[start]

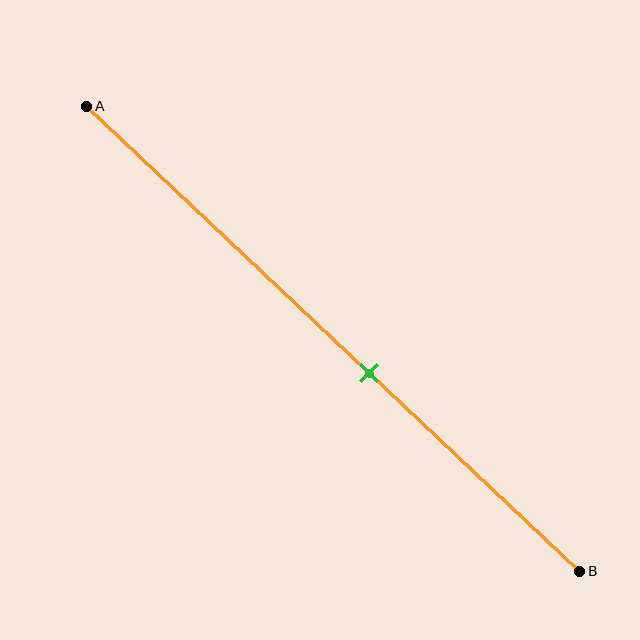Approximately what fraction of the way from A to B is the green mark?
The green mark is approximately 55% of the way from A to B.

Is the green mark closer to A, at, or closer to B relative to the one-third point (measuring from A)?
The green mark is closer to point B than the one-third point of segment AB.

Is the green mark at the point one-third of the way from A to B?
No, the mark is at about 55% from A, not at the 33% one-third point.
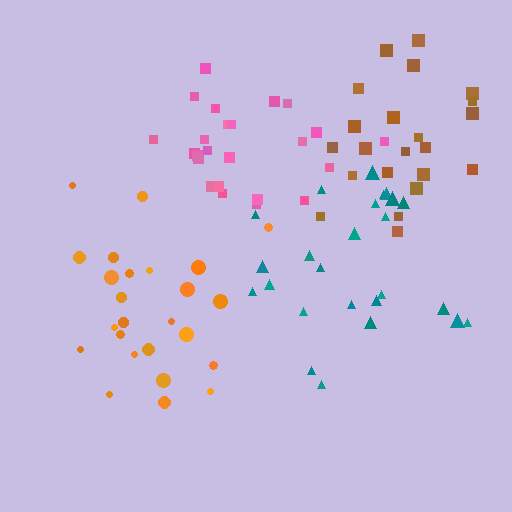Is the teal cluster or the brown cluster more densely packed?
Brown.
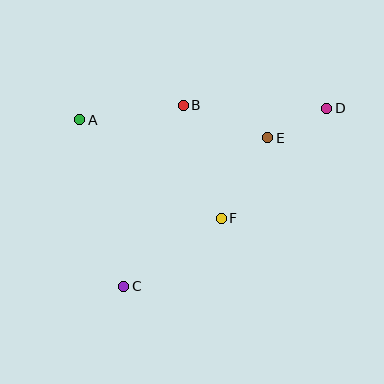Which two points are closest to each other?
Points D and E are closest to each other.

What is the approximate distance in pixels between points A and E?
The distance between A and E is approximately 189 pixels.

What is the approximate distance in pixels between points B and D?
The distance between B and D is approximately 144 pixels.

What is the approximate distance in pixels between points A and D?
The distance between A and D is approximately 247 pixels.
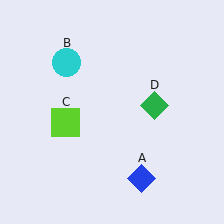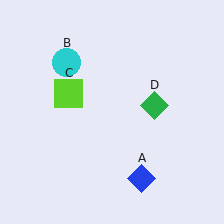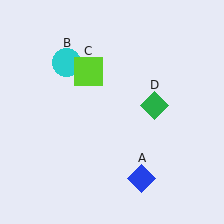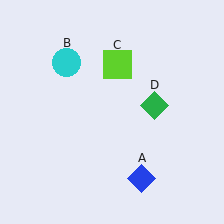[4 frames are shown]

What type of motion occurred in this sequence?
The lime square (object C) rotated clockwise around the center of the scene.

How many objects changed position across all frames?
1 object changed position: lime square (object C).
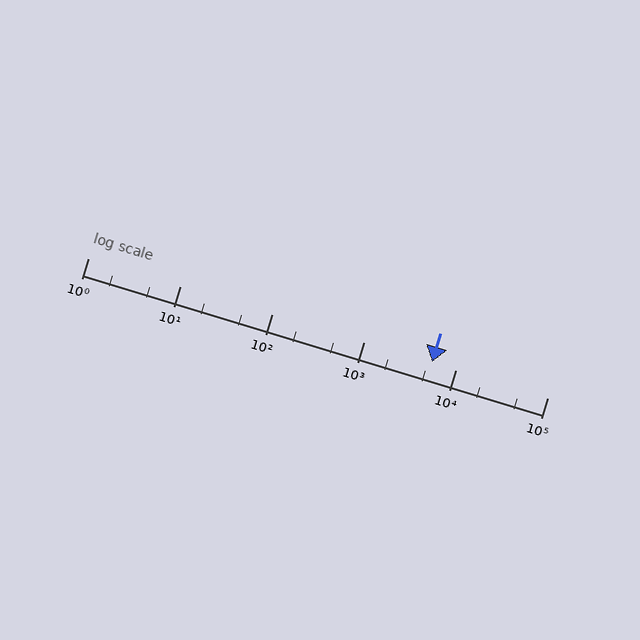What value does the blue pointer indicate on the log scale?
The pointer indicates approximately 5600.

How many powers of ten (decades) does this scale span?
The scale spans 5 decades, from 1 to 100000.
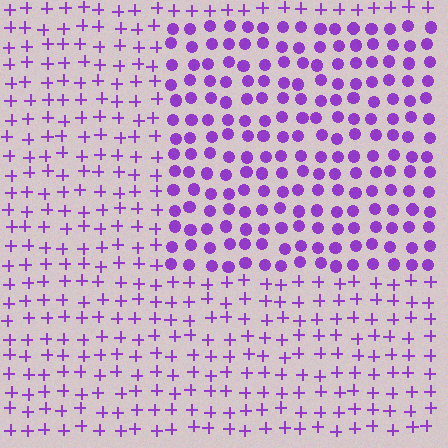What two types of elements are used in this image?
The image uses circles inside the rectangle region and plus signs outside it.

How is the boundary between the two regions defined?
The boundary is defined by a change in element shape: circles inside vs. plus signs outside. All elements share the same color and spacing.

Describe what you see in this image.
The image is filled with small purple elements arranged in a uniform grid. A rectangle-shaped region contains circles, while the surrounding area contains plus signs. The boundary is defined purely by the change in element shape.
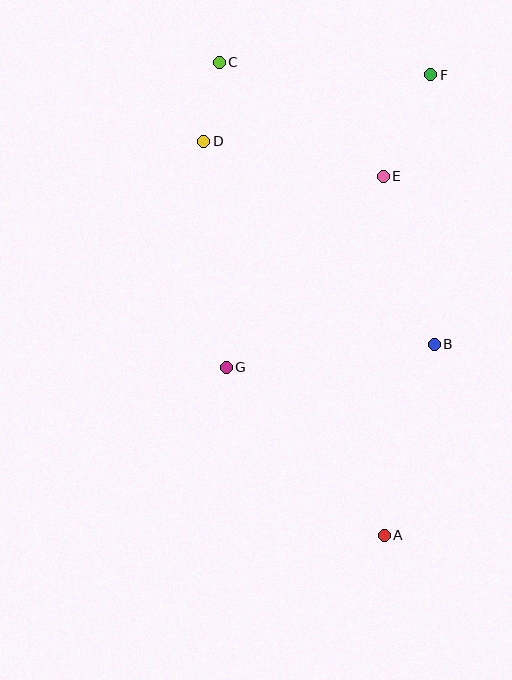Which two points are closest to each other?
Points C and D are closest to each other.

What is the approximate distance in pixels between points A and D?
The distance between A and D is approximately 433 pixels.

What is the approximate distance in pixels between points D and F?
The distance between D and F is approximately 237 pixels.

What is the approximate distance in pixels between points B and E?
The distance between B and E is approximately 176 pixels.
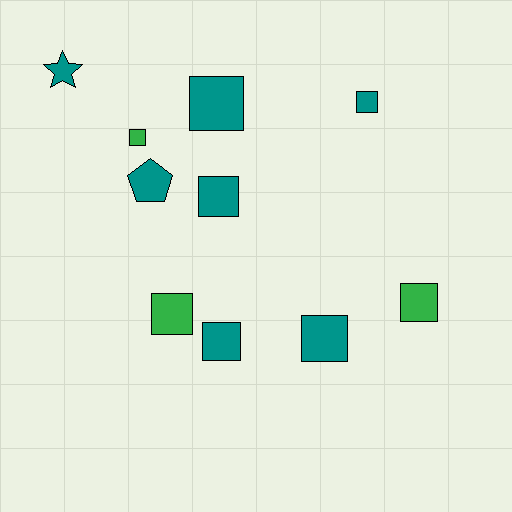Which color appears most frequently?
Teal, with 7 objects.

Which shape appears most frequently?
Square, with 8 objects.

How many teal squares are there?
There are 5 teal squares.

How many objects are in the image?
There are 10 objects.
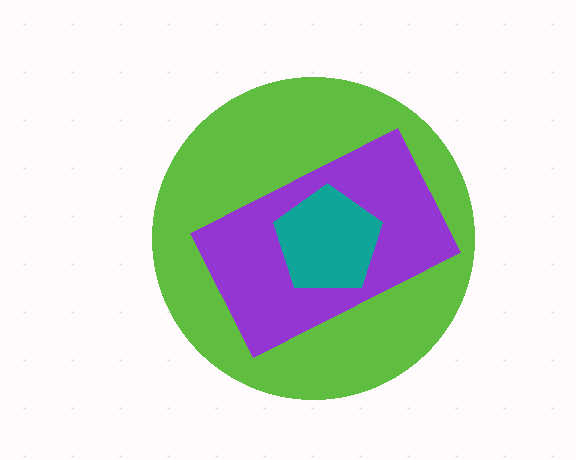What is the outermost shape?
The lime circle.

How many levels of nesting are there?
3.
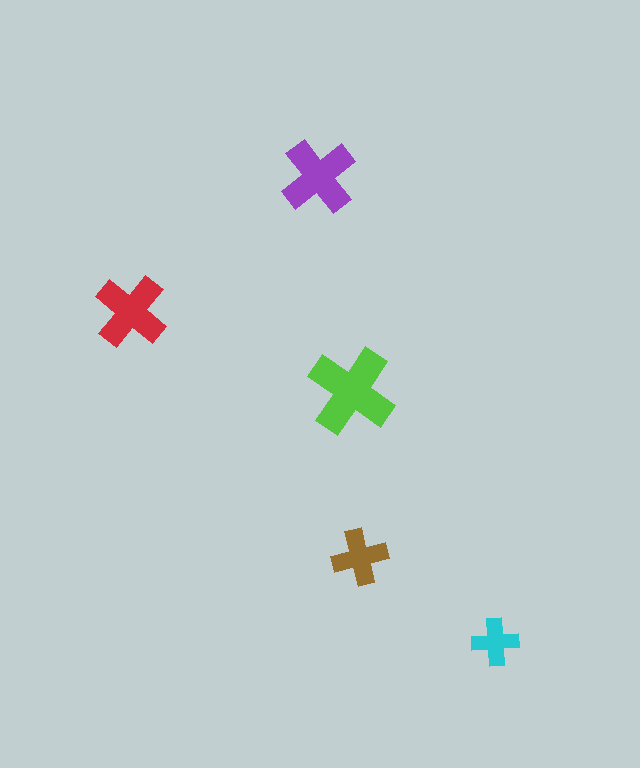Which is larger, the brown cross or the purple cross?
The purple one.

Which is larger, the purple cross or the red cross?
The purple one.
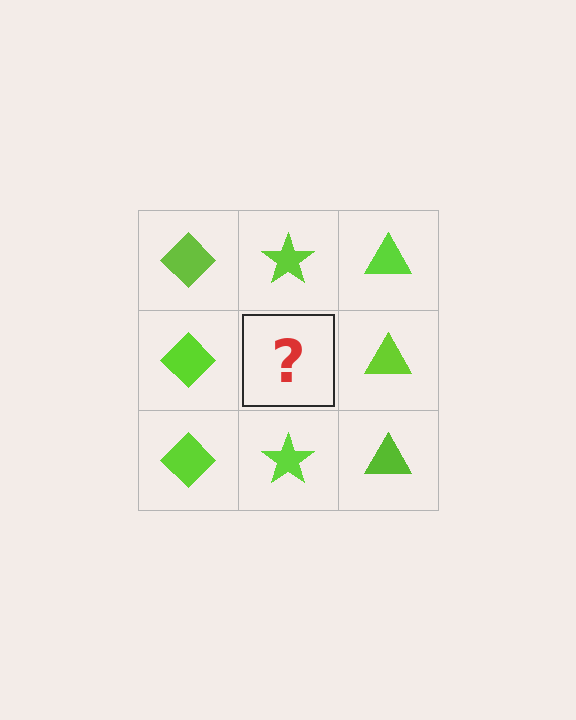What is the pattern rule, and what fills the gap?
The rule is that each column has a consistent shape. The gap should be filled with a lime star.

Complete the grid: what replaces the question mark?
The question mark should be replaced with a lime star.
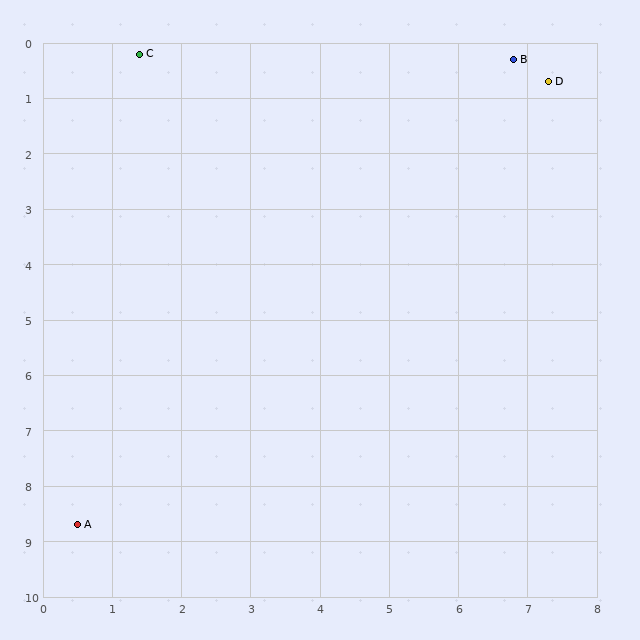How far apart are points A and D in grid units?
Points A and D are about 10.5 grid units apart.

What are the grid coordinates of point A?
Point A is at approximately (0.5, 8.7).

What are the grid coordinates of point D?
Point D is at approximately (7.3, 0.7).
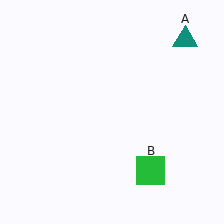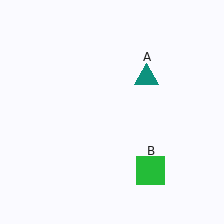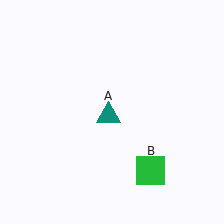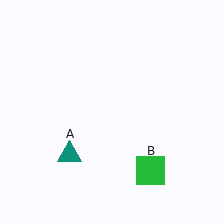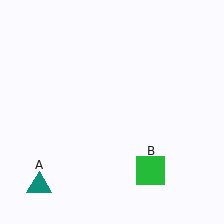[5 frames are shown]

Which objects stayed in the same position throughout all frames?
Green square (object B) remained stationary.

[end]

Extract all the entries word for word; omit any pictures.

### Result of this exercise
Approximately what fraction of the way from A to B is the green mark?
The green mark is approximately 55% of the way from A to B.

Is the green mark closer to A, at, or closer to B relative to the one-third point (measuring from A)?
The green mark is closer to point B than the one-third point of segment AB.

Is the green mark at the point one-third of the way from A to B?
No, the mark is at about 55% from A, not at the 33% one-third point.
Is the teal cluster or the brown cluster more densely packed?
Brown.
Which two points are closest to each other?
Points D and E are closest to each other.

What is the approximate distance in pixels between points A and E?
The distance between A and E is approximately 189 pixels.

What is the approximate distance in pixels between points B and D?
The distance between B and D is approximately 144 pixels.

What is the approximate distance in pixels between points A and D?
The distance between A and D is approximately 247 pixels.
[4 frames are shown]

What type of motion occurred in this sequence?
The lime square (object C) rotated clockwise around the center of the scene.

How many objects changed position across all frames?
1 object changed position: lime square (object C).
What value does the blue pointer indicate on the log scale?
The pointer indicates approximately 5600.

How many powers of ten (decades) does this scale span?
The scale spans 5 decades, from 1 to 100000.
What two types of elements are used in this image?
The image uses circles inside the rectangle region and plus signs outside it.

How is the boundary between the two regions defined?
The boundary is defined by a change in element shape: circles inside vs. plus signs outside. All elements share the same color and spacing.

Describe what you see in this image.
The image is filled with small purple elements arranged in a uniform grid. A rectangle-shaped region contains circles, while the surrounding area contains plus signs. The boundary is defined purely by the change in element shape.
Which two points are closest to each other?
Points C and D are closest to each other.

What is the approximate distance in pixels between points A and D?
The distance between A and D is approximately 433 pixels.

What is the approximate distance in pixels between points D and F?
The distance between D and F is approximately 237 pixels.

What is the approximate distance in pixels between points B and E?
The distance between B and E is approximately 176 pixels.
Which color appears most frequently?
Teal, with 7 objects.

Which shape appears most frequently?
Square, with 8 objects.

How many teal squares are there?
There are 5 teal squares.

How many objects are in the image?
There are 10 objects.
What is the outermost shape?
The lime circle.

How many levels of nesting are there?
3.
Which is larger, the brown cross or the purple cross?
The purple one.

Which is larger, the purple cross or the red cross?
The purple one.
What is the pattern rule, and what fills the gap?
The rule is that each column has a consistent shape. The gap should be filled with a lime star.

Complete the grid: what replaces the question mark?
The question mark should be replaced with a lime star.
How far apart are points A and D in grid units?
Points A and D are about 10.5 grid units apart.

What are the grid coordinates of point A?
Point A is at approximately (0.5, 8.7).

What are the grid coordinates of point D?
Point D is at approximately (7.3, 0.7).
[5 frames are shown]

Which objects stayed in the same position throughout all frames?
Green square (object B) remained stationary.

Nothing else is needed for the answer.